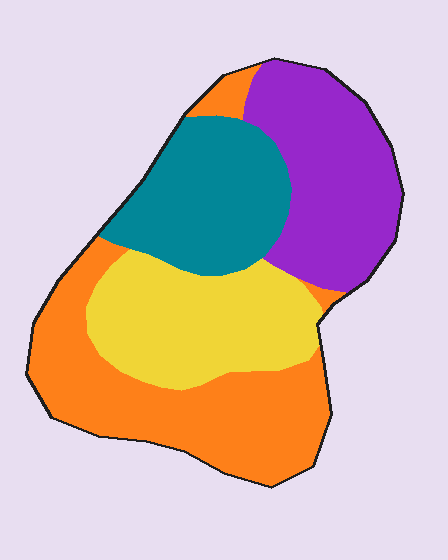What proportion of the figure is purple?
Purple takes up less than a quarter of the figure.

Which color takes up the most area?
Orange, at roughly 30%.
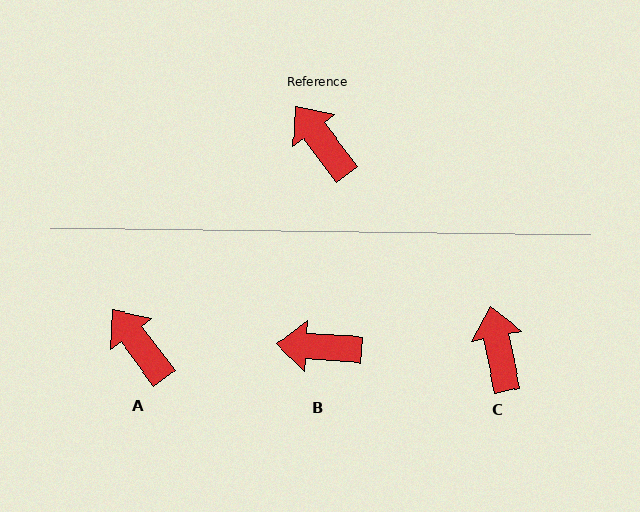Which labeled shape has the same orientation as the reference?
A.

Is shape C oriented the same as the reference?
No, it is off by about 26 degrees.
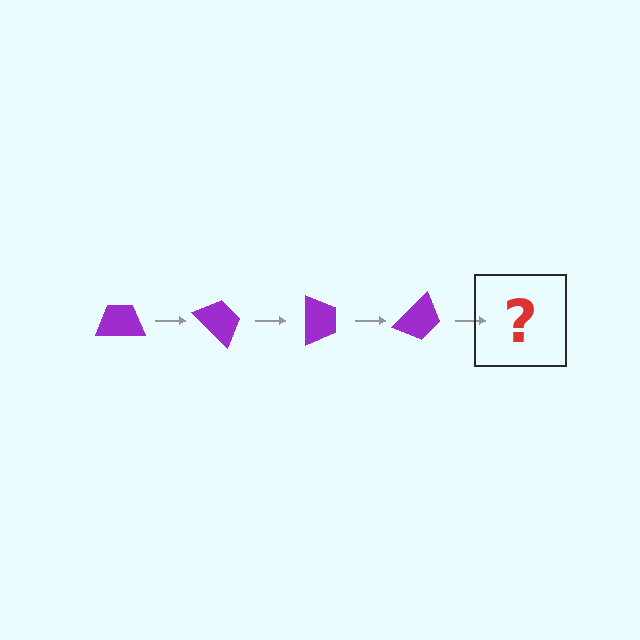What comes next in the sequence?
The next element should be a purple trapezoid rotated 180 degrees clockwise.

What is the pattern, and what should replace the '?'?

> WHAT IS EXPECTED
Take the line that contains "Is shape C oriented" and all lines after it to the end of the material above, and copy them verbatim without any images.

> OUTPUT FOR THIS TASK
Is shape C oriented the same as the reference?
No, it is off by about 26 degrees.
What comes next in the sequence?
The next element should be a purple trapezoid rotated 180 degrees clockwise.

What is the pattern, and what should replace the '?'?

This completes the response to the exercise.